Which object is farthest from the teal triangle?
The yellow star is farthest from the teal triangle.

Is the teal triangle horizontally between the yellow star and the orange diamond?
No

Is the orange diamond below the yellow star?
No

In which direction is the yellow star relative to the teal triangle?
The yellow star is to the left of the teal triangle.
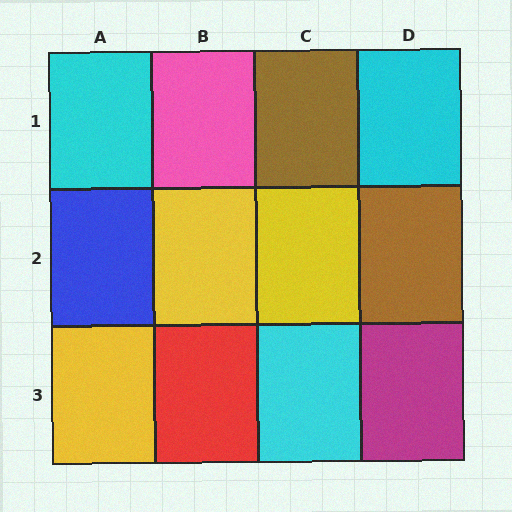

· · ·

Directions:
What you return should match the entries word for word, pictures aside.

Solution for this problem:
Which object is farthest from the teal triangle?
The yellow star is farthest from the teal triangle.

Is the teal triangle horizontally between the yellow star and the orange diamond?
No

Is the orange diamond below the yellow star?
No

In which direction is the yellow star relative to the teal triangle?
The yellow star is to the left of the teal triangle.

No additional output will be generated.